# [REQUIRED WORK]
For this exercise, repeat the records below exactly and omit every picture.

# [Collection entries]
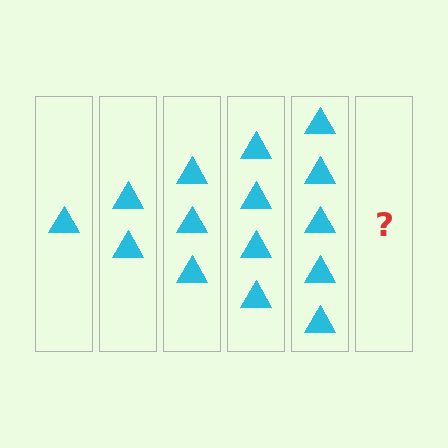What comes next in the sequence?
The next element should be 6 triangles.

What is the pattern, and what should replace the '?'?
The pattern is that each step adds one more triangle. The '?' should be 6 triangles.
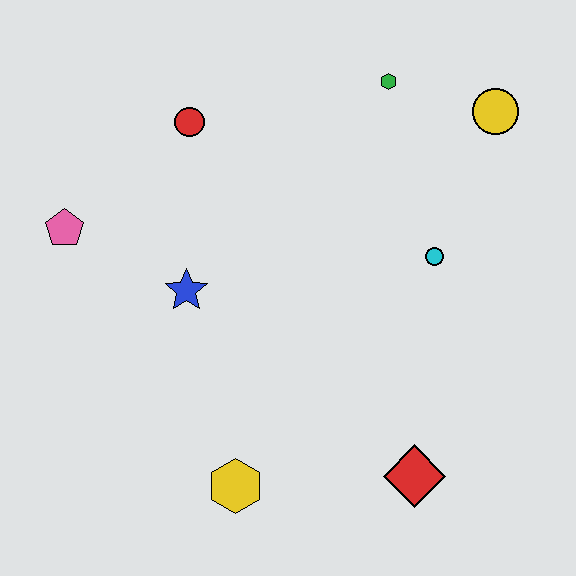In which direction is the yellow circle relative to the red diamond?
The yellow circle is above the red diamond.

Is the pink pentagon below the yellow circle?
Yes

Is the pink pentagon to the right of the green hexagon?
No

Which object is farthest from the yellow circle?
The yellow hexagon is farthest from the yellow circle.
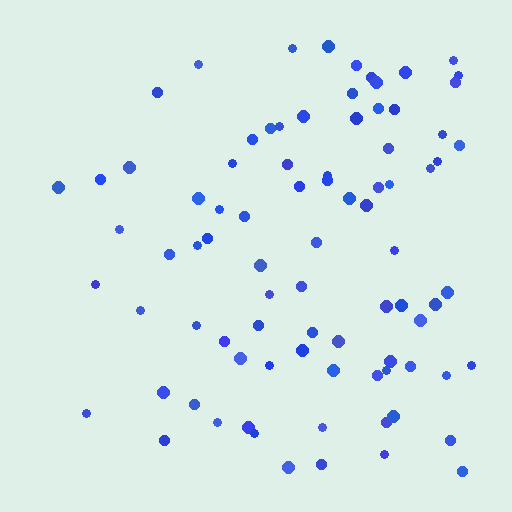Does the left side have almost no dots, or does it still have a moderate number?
Still a moderate number, just noticeably fewer than the right.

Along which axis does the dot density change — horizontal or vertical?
Horizontal.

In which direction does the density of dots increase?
From left to right, with the right side densest.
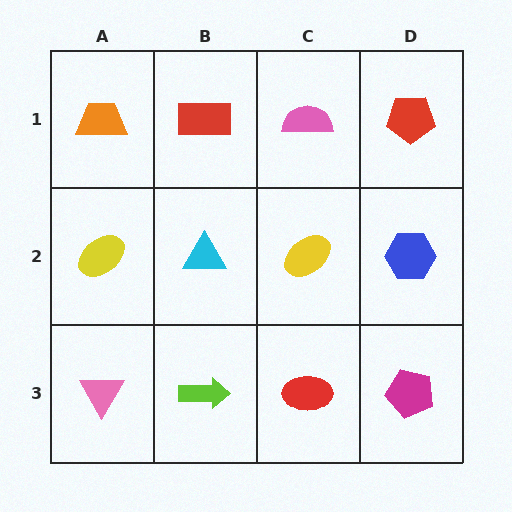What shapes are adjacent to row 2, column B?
A red rectangle (row 1, column B), a lime arrow (row 3, column B), a yellow ellipse (row 2, column A), a yellow ellipse (row 2, column C).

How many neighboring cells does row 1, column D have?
2.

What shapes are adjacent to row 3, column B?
A cyan triangle (row 2, column B), a pink triangle (row 3, column A), a red ellipse (row 3, column C).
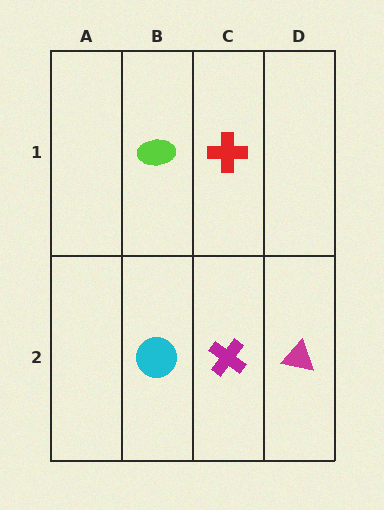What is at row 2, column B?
A cyan circle.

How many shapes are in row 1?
2 shapes.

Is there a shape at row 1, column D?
No, that cell is empty.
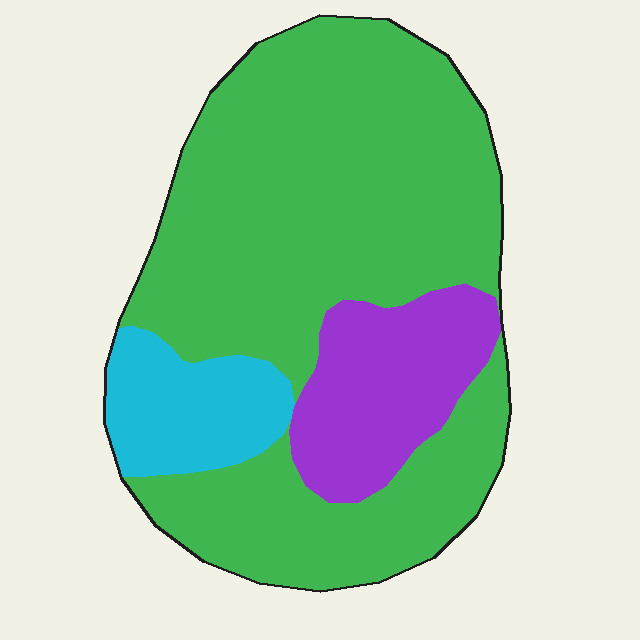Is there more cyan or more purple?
Purple.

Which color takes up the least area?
Cyan, at roughly 10%.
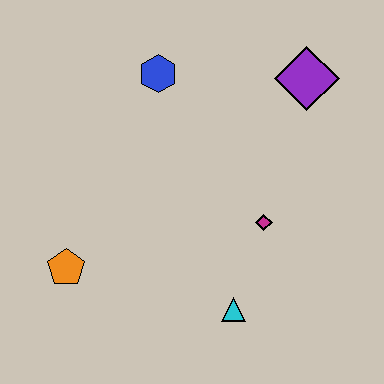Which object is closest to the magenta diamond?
The cyan triangle is closest to the magenta diamond.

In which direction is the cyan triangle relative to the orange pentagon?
The cyan triangle is to the right of the orange pentagon.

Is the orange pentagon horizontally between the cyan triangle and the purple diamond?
No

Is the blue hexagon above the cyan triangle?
Yes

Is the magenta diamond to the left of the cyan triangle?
No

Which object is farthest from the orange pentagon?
The purple diamond is farthest from the orange pentagon.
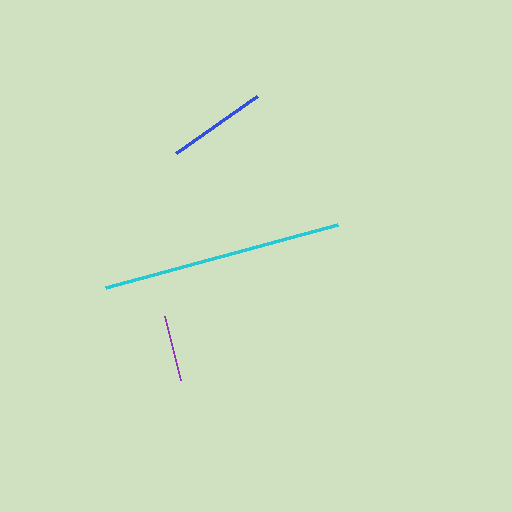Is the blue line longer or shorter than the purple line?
The blue line is longer than the purple line.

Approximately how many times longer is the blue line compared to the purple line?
The blue line is approximately 1.5 times the length of the purple line.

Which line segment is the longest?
The cyan line is the longest at approximately 240 pixels.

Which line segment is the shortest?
The purple line is the shortest at approximately 66 pixels.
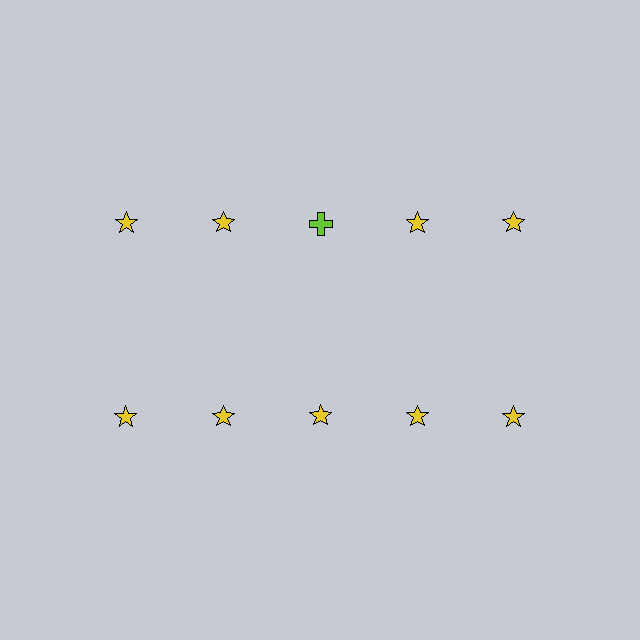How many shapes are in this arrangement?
There are 10 shapes arranged in a grid pattern.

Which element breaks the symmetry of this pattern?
The lime cross in the top row, center column breaks the symmetry. All other shapes are yellow stars.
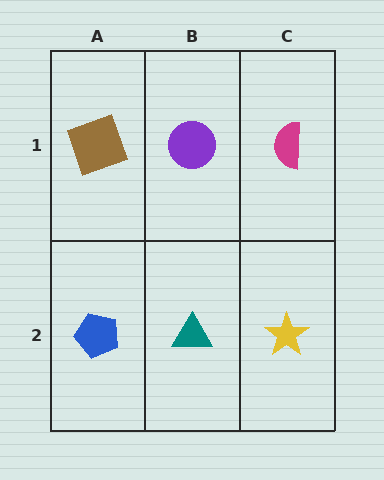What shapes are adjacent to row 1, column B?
A teal triangle (row 2, column B), a brown square (row 1, column A), a magenta semicircle (row 1, column C).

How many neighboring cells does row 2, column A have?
2.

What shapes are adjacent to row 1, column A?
A blue pentagon (row 2, column A), a purple circle (row 1, column B).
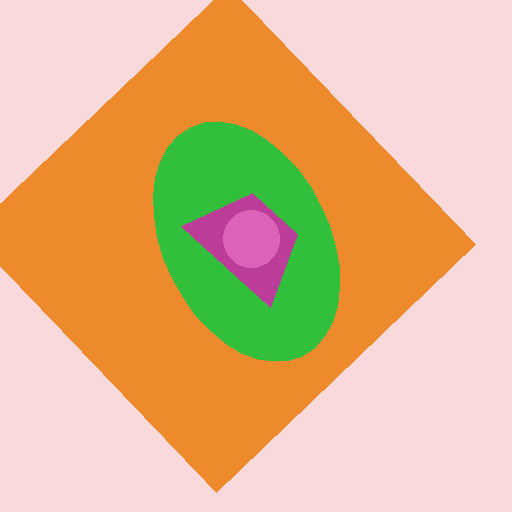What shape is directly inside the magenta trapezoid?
The pink circle.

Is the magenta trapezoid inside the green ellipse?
Yes.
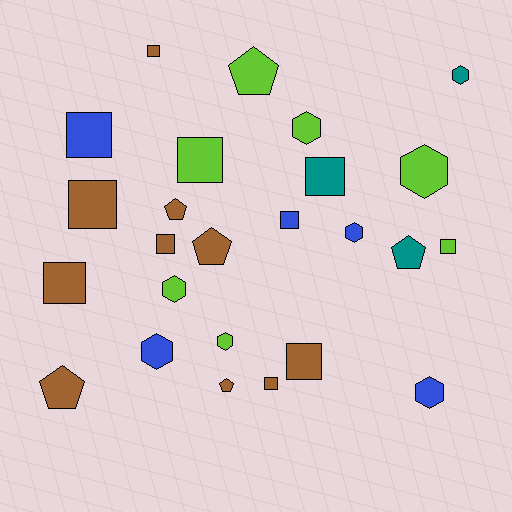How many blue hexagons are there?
There are 3 blue hexagons.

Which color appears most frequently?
Brown, with 10 objects.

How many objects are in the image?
There are 25 objects.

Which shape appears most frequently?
Square, with 11 objects.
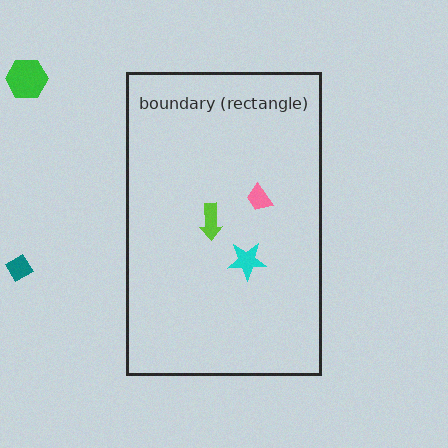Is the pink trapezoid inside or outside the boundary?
Inside.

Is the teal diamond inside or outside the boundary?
Outside.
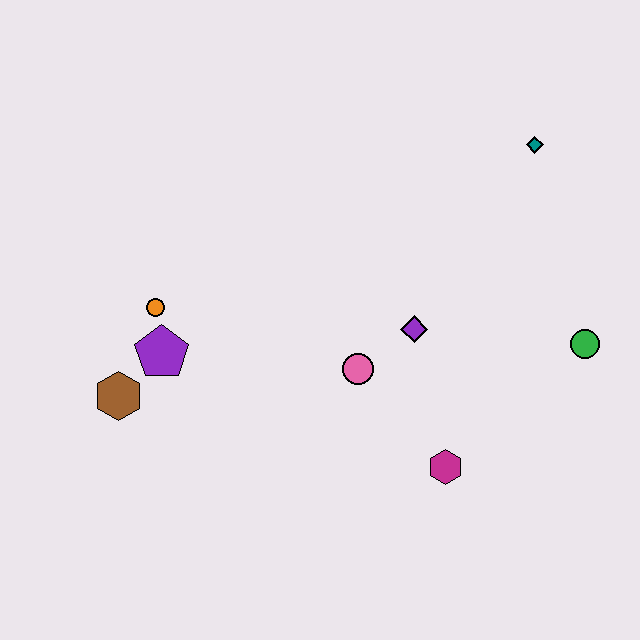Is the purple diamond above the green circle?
Yes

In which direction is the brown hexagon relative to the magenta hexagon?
The brown hexagon is to the left of the magenta hexagon.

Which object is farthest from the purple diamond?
The brown hexagon is farthest from the purple diamond.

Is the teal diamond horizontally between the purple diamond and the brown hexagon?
No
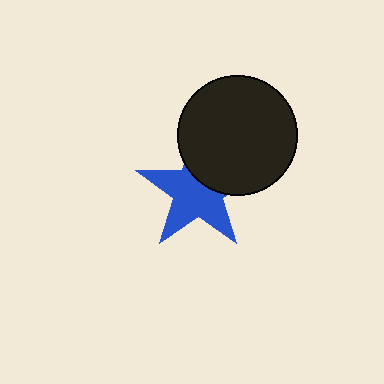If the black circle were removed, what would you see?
You would see the complete blue star.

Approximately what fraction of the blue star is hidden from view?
Roughly 36% of the blue star is hidden behind the black circle.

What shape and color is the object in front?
The object in front is a black circle.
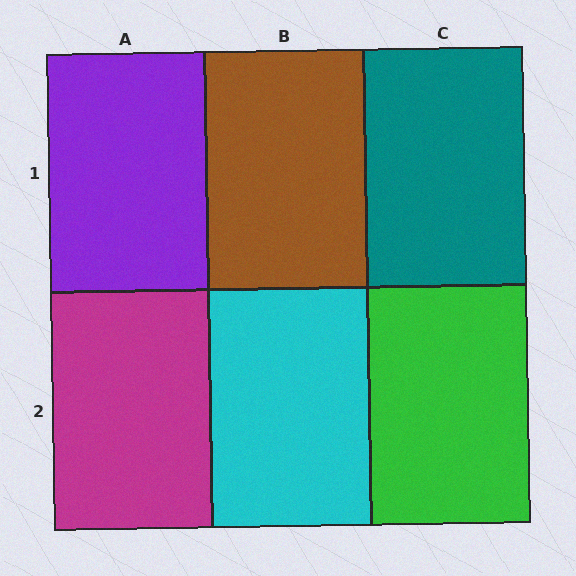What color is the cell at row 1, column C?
Teal.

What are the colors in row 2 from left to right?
Magenta, cyan, green.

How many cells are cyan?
1 cell is cyan.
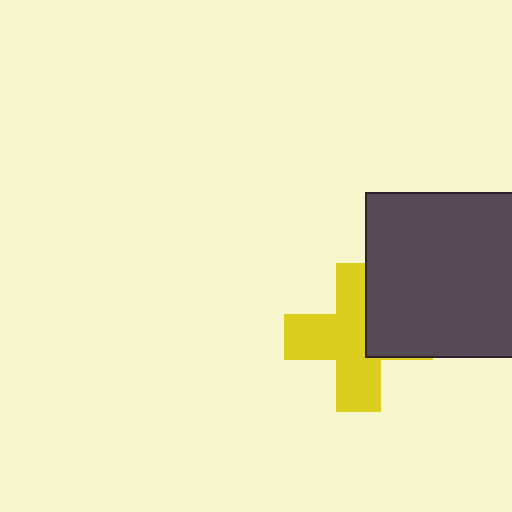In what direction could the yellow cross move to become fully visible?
The yellow cross could move left. That would shift it out from behind the dark gray square entirely.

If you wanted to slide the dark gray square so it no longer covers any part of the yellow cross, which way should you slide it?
Slide it right — that is the most direct way to separate the two shapes.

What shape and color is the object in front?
The object in front is a dark gray square.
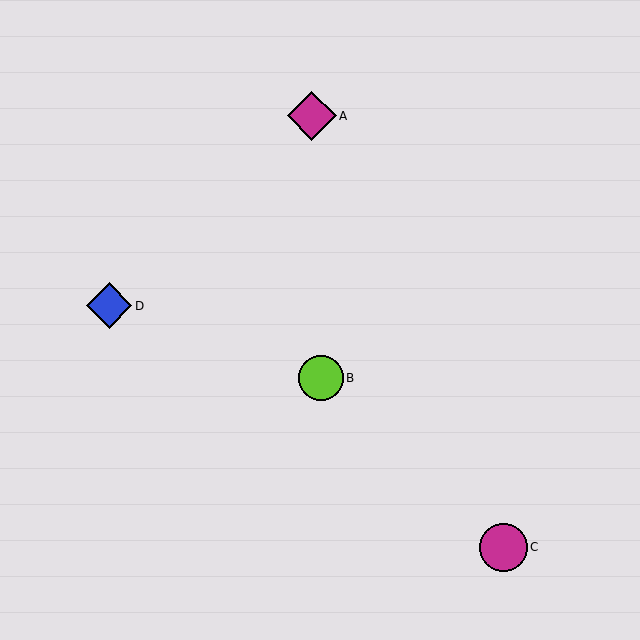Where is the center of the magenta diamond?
The center of the magenta diamond is at (312, 116).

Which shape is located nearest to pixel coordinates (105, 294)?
The blue diamond (labeled D) at (109, 306) is nearest to that location.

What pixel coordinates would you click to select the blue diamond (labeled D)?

# [RESPONSE TO THE TASK]
What comes next in the sequence?
The next element should be 6 triangles.

What is the pattern, and what should replace the '?'?
The pattern is that each step adds one more triangle. The '?' should be 6 triangles.
In which direction is the yellow circle relative to the red diamond?
The yellow circle is above the red diamond.

Is the pink pentagon below the yellow circle?
Yes

Is the pink pentagon to the right of the green hexagon?
No

Which object is farthest from the yellow circle?
The yellow hexagon is farthest from the yellow circle.
Does the left side have almost no dots, or does it still have a moderate number?
Still a moderate number, just noticeably fewer than the right.

Along which axis does the dot density change — horizontal or vertical?
Horizontal.

In which direction does the density of dots increase?
From left to right, with the right side densest.
What shapes are adjacent to row 2, column B?
A red rectangle (row 1, column B), a lime arrow (row 3, column B), a yellow ellipse (row 2, column A), a yellow ellipse (row 2, column C).

How many neighboring cells does row 1, column D have?
2.

What shapes are adjacent to row 3, column B?
A cyan triangle (row 2, column B), a pink triangle (row 3, column A), a red ellipse (row 3, column C).
What is at row 2, column B?
A cyan circle.

How many shapes are in row 1?
2 shapes.

Is there a shape at row 1, column D?
No, that cell is empty.
Is there more cyan or more purple?
Purple.

Which color takes up the least area?
Cyan, at roughly 10%.
Which object is closest to the magenta diamond?
The cyan triangle is closest to the magenta diamond.

In which direction is the cyan triangle relative to the orange pentagon?
The cyan triangle is to the right of the orange pentagon.

Is the orange pentagon horizontally between the cyan triangle and the purple diamond?
No

Is the blue hexagon above the cyan triangle?
Yes

Is the magenta diamond to the left of the cyan triangle?
No

Which object is farthest from the orange pentagon?
The purple diamond is farthest from the orange pentagon.
Is the blue line longer or shorter than the purple line?
The blue line is longer than the purple line.

Approximately how many times longer is the blue line compared to the purple line?
The blue line is approximately 1.5 times the length of the purple line.

Which line segment is the longest?
The cyan line is the longest at approximately 240 pixels.

Which line segment is the shortest?
The purple line is the shortest at approximately 66 pixels.
How many shapes are in this arrangement?
There are 10 shapes arranged in a grid pattern.

Which element breaks the symmetry of this pattern?
The lime cross in the top row, center column breaks the symmetry. All other shapes are yellow stars.
What shapes are adjacent to row 1, column B?
A teal triangle (row 2, column B), a brown square (row 1, column A), a magenta semicircle (row 1, column C).

How many neighboring cells does row 2, column A have?
2.

What shapes are adjacent to row 1, column A?
A blue pentagon (row 2, column A), a purple circle (row 1, column B).
What shape is directly inside the magenta trapezoid?
The pink circle.

Is the magenta trapezoid inside the green ellipse?
Yes.
How many blue hexagons are there?
There are 3 blue hexagons.

Which color appears most frequently?
Brown, with 10 objects.

How many objects are in the image?
There are 25 objects.

Which shape appears most frequently?
Square, with 11 objects.
Is the pink trapezoid inside or outside the boundary?
Inside.

Is the teal diamond inside or outside the boundary?
Outside.
Is the purple diamond above the green circle?
Yes

In which direction is the brown hexagon relative to the magenta hexagon?
The brown hexagon is to the left of the magenta hexagon.

Which object is farthest from the purple diamond?
The brown hexagon is farthest from the purple diamond.

Is the teal diamond horizontally between the purple diamond and the brown hexagon?
No
If the black circle were removed, what would you see?
You would see the complete blue star.

Approximately what fraction of the blue star is hidden from view?
Roughly 36% of the blue star is hidden behind the black circle.

What shape and color is the object in front?
The object in front is a black circle.
What color is the cell at row 1, column C?
Teal.

What are the colors in row 2 from left to right?
Magenta, cyan, green.

How many cells are cyan?
1 cell is cyan.
In what direction could the yellow cross move to become fully visible?
The yellow cross could move left. That would shift it out from behind the dark gray square entirely.

If you wanted to slide the dark gray square so it no longer covers any part of the yellow cross, which way should you slide it?
Slide it right — that is the most direct way to separate the two shapes.

What shape and color is the object in front?
The object in front is a dark gray square.
Where is the center of the magenta diamond?
The center of the magenta diamond is at (312, 116).

Which shape is located nearest to pixel coordinates (105, 294)?
The blue diamond (labeled D) at (109, 306) is nearest to that location.

What pixel coordinates would you click to select the blue diamond (labeled D)?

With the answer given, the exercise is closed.